* Start *

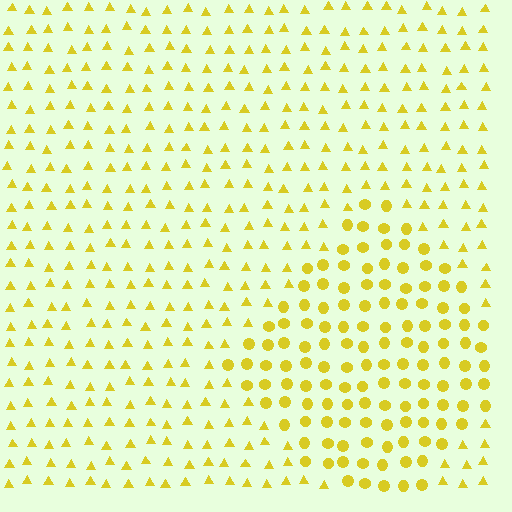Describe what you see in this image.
The image is filled with small yellow elements arranged in a uniform grid. A diamond-shaped region contains circles, while the surrounding area contains triangles. The boundary is defined purely by the change in element shape.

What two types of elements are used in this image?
The image uses circles inside the diamond region and triangles outside it.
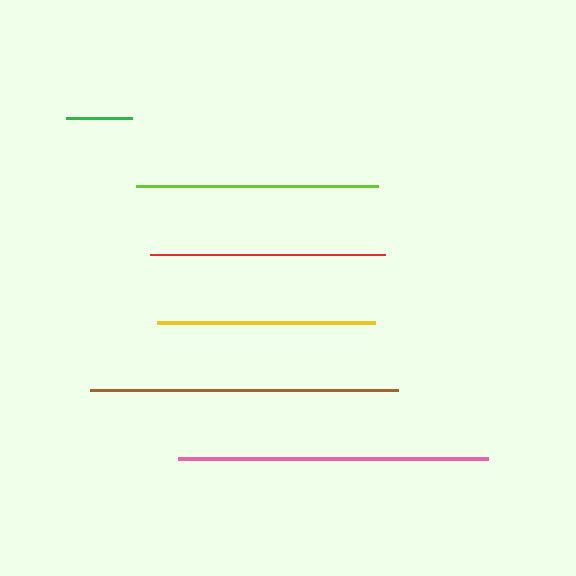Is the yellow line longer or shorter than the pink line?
The pink line is longer than the yellow line.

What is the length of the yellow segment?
The yellow segment is approximately 217 pixels long.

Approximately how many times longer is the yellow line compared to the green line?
The yellow line is approximately 3.3 times the length of the green line.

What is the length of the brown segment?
The brown segment is approximately 308 pixels long.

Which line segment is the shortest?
The green line is the shortest at approximately 66 pixels.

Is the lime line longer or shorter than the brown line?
The brown line is longer than the lime line.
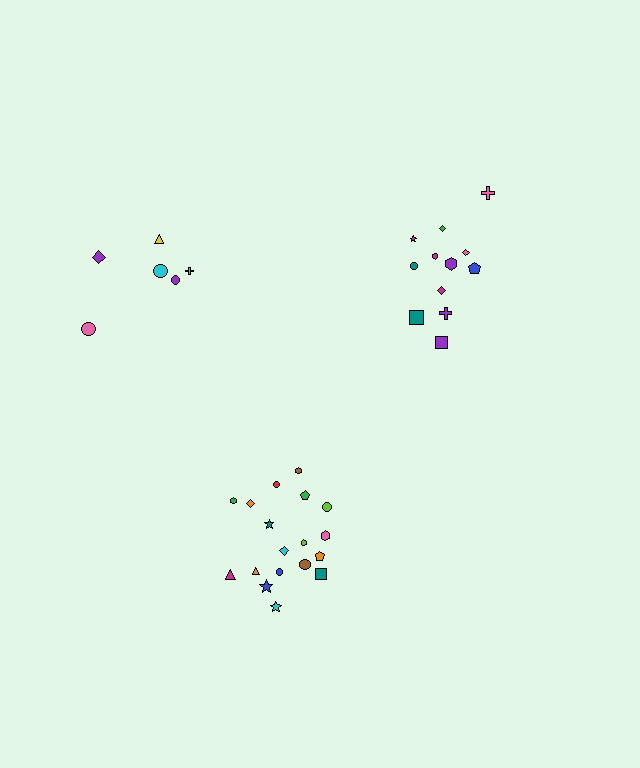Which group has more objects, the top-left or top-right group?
The top-right group.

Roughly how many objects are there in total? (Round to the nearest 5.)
Roughly 35 objects in total.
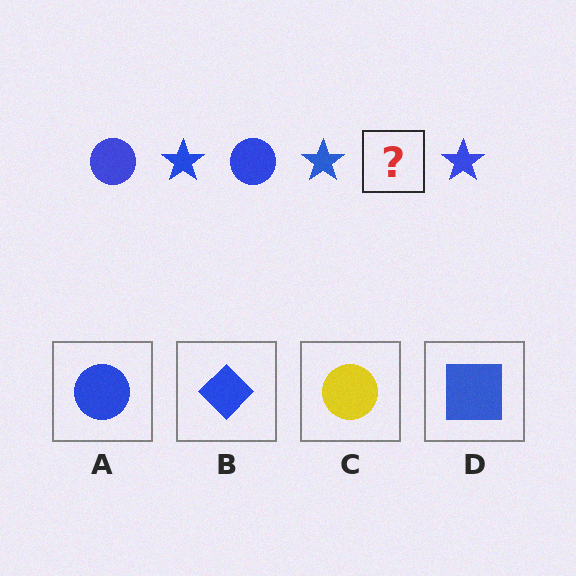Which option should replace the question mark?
Option A.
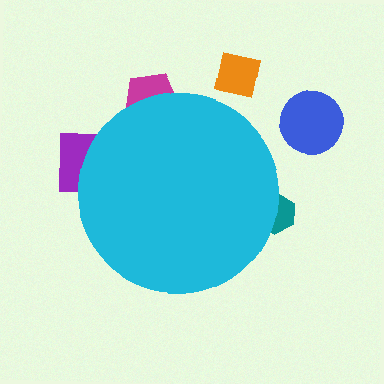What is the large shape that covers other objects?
A cyan circle.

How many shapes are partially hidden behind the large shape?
3 shapes are partially hidden.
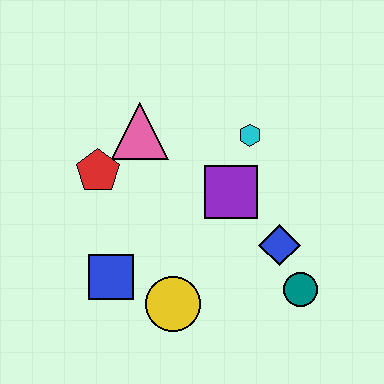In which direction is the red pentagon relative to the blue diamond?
The red pentagon is to the left of the blue diamond.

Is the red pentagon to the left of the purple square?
Yes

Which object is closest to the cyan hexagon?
The purple square is closest to the cyan hexagon.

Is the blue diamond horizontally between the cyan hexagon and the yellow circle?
No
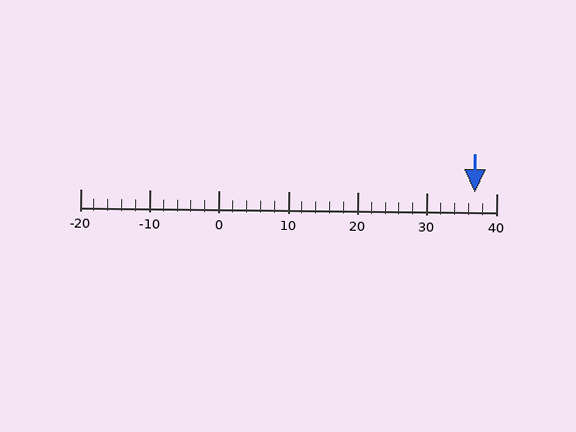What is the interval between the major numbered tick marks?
The major tick marks are spaced 10 units apart.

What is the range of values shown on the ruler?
The ruler shows values from -20 to 40.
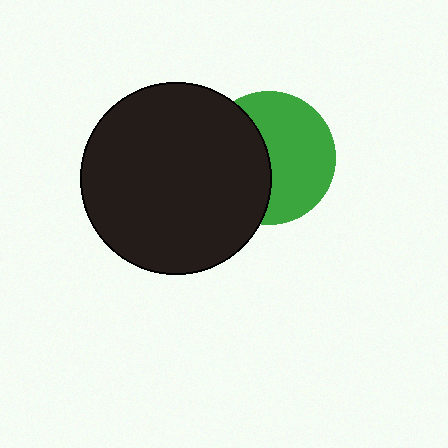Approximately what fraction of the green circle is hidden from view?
Roughly 43% of the green circle is hidden behind the black circle.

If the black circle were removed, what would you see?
You would see the complete green circle.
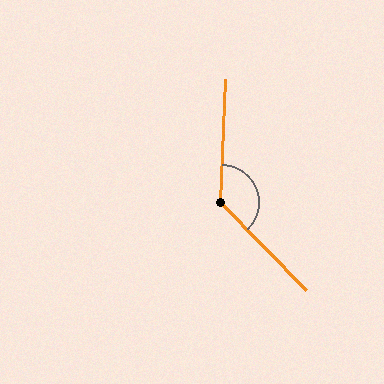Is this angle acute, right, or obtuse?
It is obtuse.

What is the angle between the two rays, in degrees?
Approximately 134 degrees.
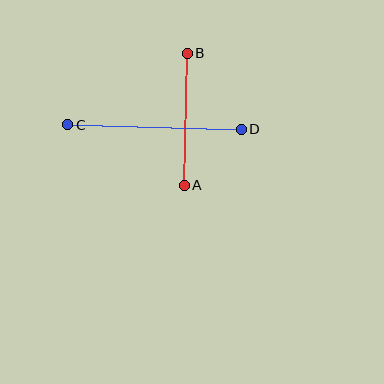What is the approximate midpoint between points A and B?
The midpoint is at approximately (186, 119) pixels.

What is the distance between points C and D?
The distance is approximately 173 pixels.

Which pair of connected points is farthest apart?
Points C and D are farthest apart.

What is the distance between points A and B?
The distance is approximately 132 pixels.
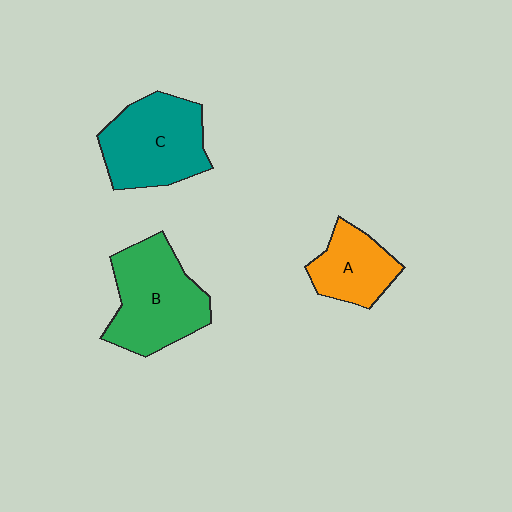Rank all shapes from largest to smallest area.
From largest to smallest: B (green), C (teal), A (orange).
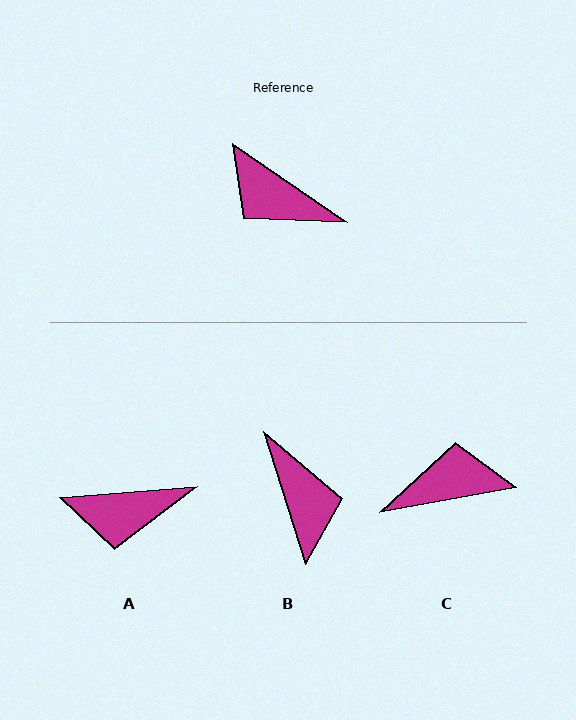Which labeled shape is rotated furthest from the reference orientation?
B, about 142 degrees away.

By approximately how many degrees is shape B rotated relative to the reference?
Approximately 142 degrees counter-clockwise.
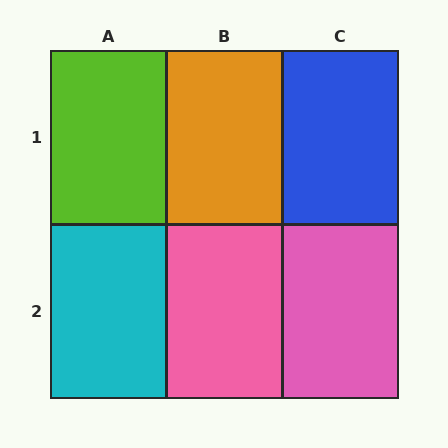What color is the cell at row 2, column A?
Cyan.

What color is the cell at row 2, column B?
Pink.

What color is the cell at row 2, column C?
Pink.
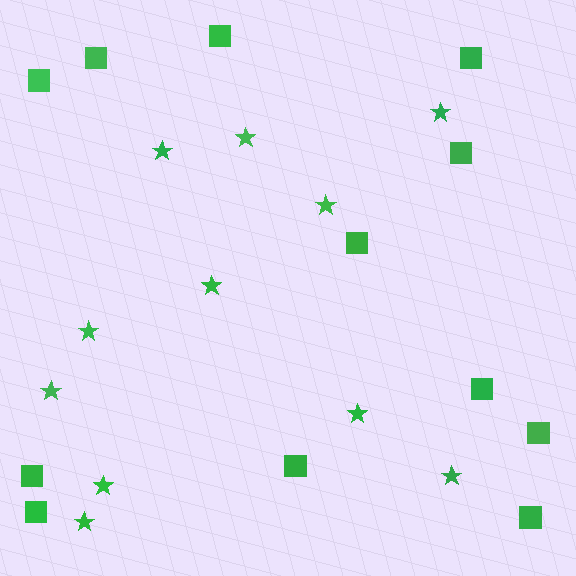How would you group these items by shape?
There are 2 groups: one group of stars (11) and one group of squares (12).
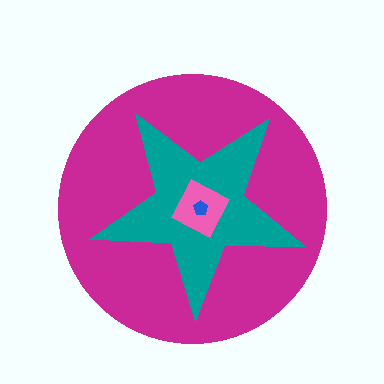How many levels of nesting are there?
4.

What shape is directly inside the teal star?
The pink diamond.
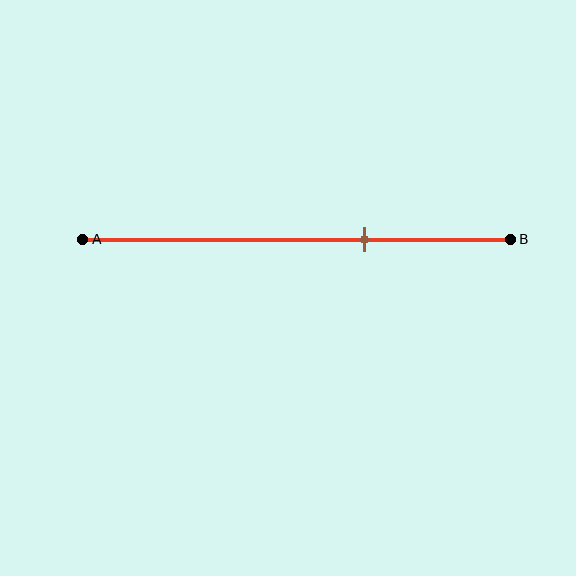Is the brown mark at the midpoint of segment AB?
No, the mark is at about 65% from A, not at the 50% midpoint.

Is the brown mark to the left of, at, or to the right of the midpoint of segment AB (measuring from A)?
The brown mark is to the right of the midpoint of segment AB.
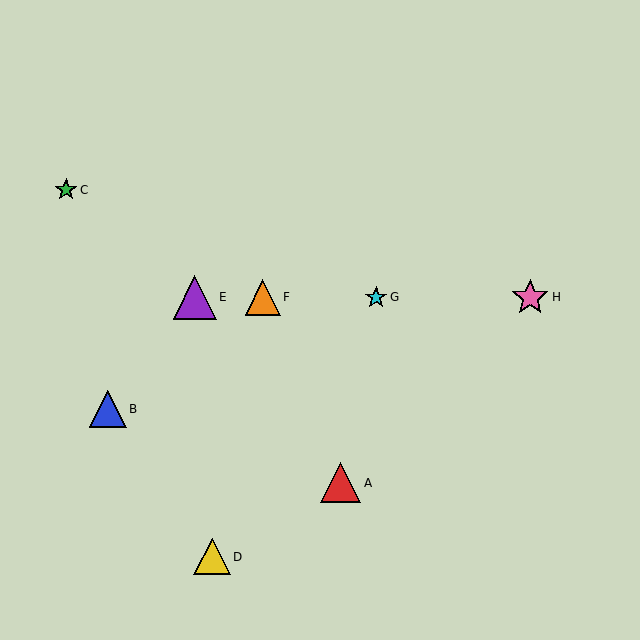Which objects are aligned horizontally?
Objects E, F, G, H are aligned horizontally.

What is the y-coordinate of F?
Object F is at y≈297.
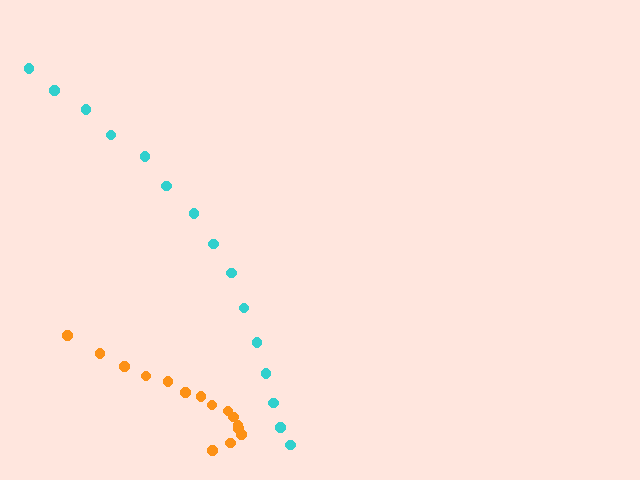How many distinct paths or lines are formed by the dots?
There are 2 distinct paths.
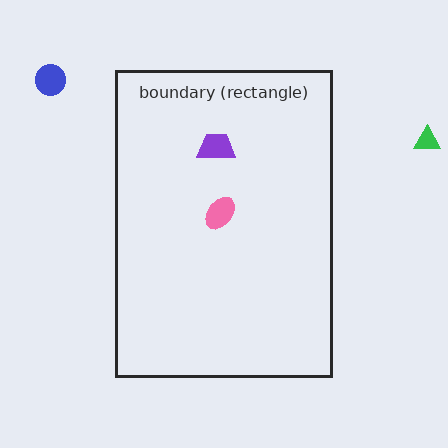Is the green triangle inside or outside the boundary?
Outside.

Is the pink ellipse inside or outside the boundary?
Inside.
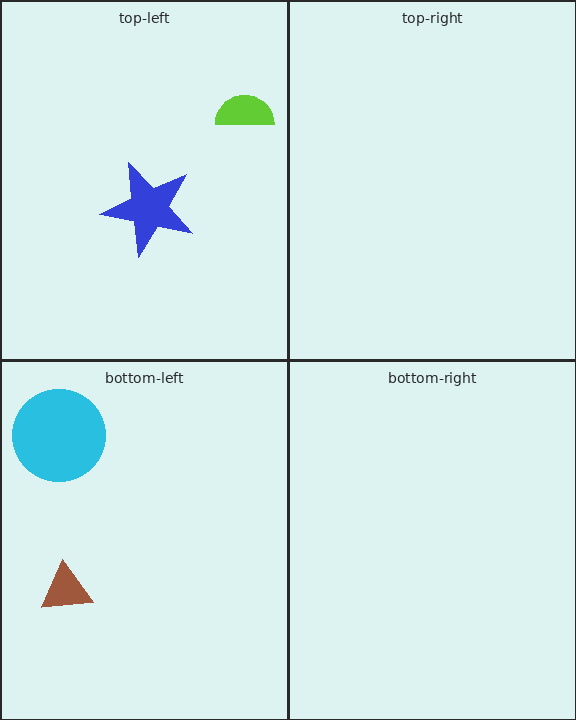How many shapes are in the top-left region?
2.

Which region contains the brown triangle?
The bottom-left region.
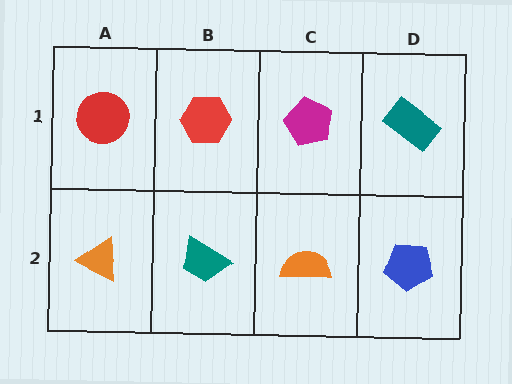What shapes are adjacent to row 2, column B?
A red hexagon (row 1, column B), an orange triangle (row 2, column A), an orange semicircle (row 2, column C).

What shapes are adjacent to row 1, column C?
An orange semicircle (row 2, column C), a red hexagon (row 1, column B), a teal rectangle (row 1, column D).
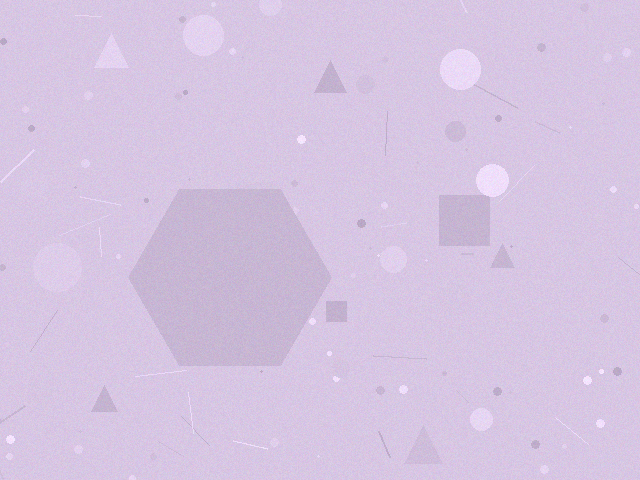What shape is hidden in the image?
A hexagon is hidden in the image.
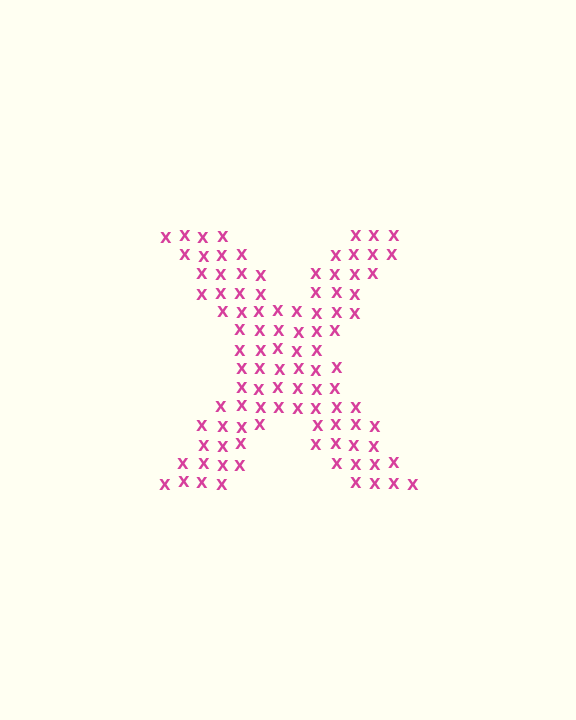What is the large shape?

* End *

Print each line of the material above exactly, with the pictures removed from your copy.

Describe what you see in this image.
The image is filled with small yellow elements arranged in a uniform grid. A diamond-shaped region contains circles, while the surrounding area contains triangles. The boundary is defined purely by the change in element shape.

What two types of elements are used in this image?
The image uses circles inside the diamond region and triangles outside it.
Is the yellow line longer or shorter than the pink line?
The pink line is longer than the yellow line.

What is the length of the yellow segment?
The yellow segment is approximately 217 pixels long.

Approximately how many times longer is the yellow line compared to the green line?
The yellow line is approximately 3.3 times the length of the green line.

What is the length of the brown segment?
The brown segment is approximately 308 pixels long.

Which line segment is the shortest?
The green line is the shortest at approximately 66 pixels.

Is the lime line longer or shorter than the brown line?
The brown line is longer than the lime line.
Which group has more objects, the top-left or top-right group?
The top-right group.

Roughly how many objects are there in total? (Round to the nearest 5.)
Roughly 35 objects in total.
Which option should replace the question mark?
Option A.
What is the large shape that covers other objects?
A cyan circle.

How many shapes are partially hidden behind the large shape?
3 shapes are partially hidden.
In which direction is the red pentagon relative to the blue diamond?
The red pentagon is to the left of the blue diamond.

Is the red pentagon to the left of the purple square?
Yes

Which object is closest to the cyan hexagon?
The purple square is closest to the cyan hexagon.

Is the blue diamond horizontally between the cyan hexagon and the yellow circle?
No
What is the interval between the major numbered tick marks?
The major tick marks are spaced 10 units apart.

What is the range of values shown on the ruler?
The ruler shows values from -20 to 40.
Approximately what fraction of the green circle is hidden from view?
Roughly 43% of the green circle is hidden behind the black circle.

If the black circle were removed, what would you see?
You would see the complete green circle.
Is this angle acute, right, or obtuse?
It is obtuse.

What is the angle between the two rays, in degrees?
Approximately 134 degrees.
What is the approximate midpoint between points A and B?
The midpoint is at approximately (186, 119) pixels.

What is the distance between points C and D?
The distance is approximately 173 pixels.

Which pair of connected points is farthest apart?
Points C and D are farthest apart.

What is the distance between points A and B?
The distance is approximately 132 pixels.
Rank all shapes from largest to smallest area.
From largest to smallest: B (green), C (teal), A (orange).
Which labeled shape is rotated furthest from the reference orientation?
B, about 142 degrees away.

By approximately how many degrees is shape B rotated relative to the reference?
Approximately 142 degrees counter-clockwise.
What color is the cell at row 2, column A?
Cyan.

What color is the cell at row 2, column B?
Pink.

What color is the cell at row 2, column C?
Pink.
How would you group these items by shape?
There are 2 groups: one group of stars (11) and one group of squares (12).
How many levels of nesting are there?
4.

What shape is directly inside the teal star?
The pink diamond.
Is the brown mark at the midpoint of segment AB?
No, the mark is at about 65% from A, not at the 50% midpoint.

Is the brown mark to the left of, at, or to the right of the midpoint of segment AB (measuring from A)?
The brown mark is to the right of the midpoint of segment AB.
Which objects are aligned horizontally?
Objects E, F, G, H are aligned horizontally.

What is the y-coordinate of F?
Object F is at y≈297.
How many distinct paths or lines are formed by the dots?
There are 2 distinct paths.
Is the green triangle inside or outside the boundary?
Outside.

Is the pink ellipse inside or outside the boundary?
Inside.
How many shapes are in the top-left region?
2.

Which region contains the brown triangle?
The bottom-left region.
What shapes are adjacent to row 2, column B?
A red hexagon (row 1, column B), an orange triangle (row 2, column A), an orange semicircle (row 2, column C).

What shapes are adjacent to row 1, column C?
An orange semicircle (row 2, column C), a red hexagon (row 1, column B), a teal rectangle (row 1, column D).
What shape is hidden in the image?
A hexagon is hidden in the image.
What is the large shape?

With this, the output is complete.